### [Work to do]
Leave out the pictures and repeat exactly the lines from the one containing "Is there more orange or more purple?" through the final line of the listing below.

### [Material for this exercise]
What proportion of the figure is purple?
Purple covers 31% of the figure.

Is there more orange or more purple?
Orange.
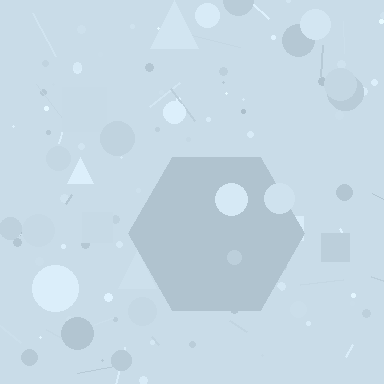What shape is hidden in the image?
A hexagon is hidden in the image.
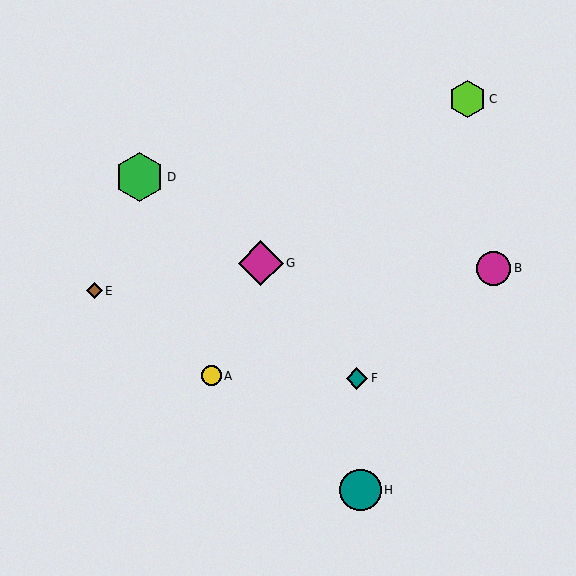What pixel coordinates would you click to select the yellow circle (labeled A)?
Click at (211, 376) to select the yellow circle A.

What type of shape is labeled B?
Shape B is a magenta circle.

### [Complete answer]
Is there more orange or more purple?
Orange.
What shape is hidden in the image?
A hexagon is hidden in the image.
What pixel coordinates would you click to select the yellow circle (labeled A)?
Click at (211, 376) to select the yellow circle A.

What type of shape is labeled B?
Shape B is a magenta circle.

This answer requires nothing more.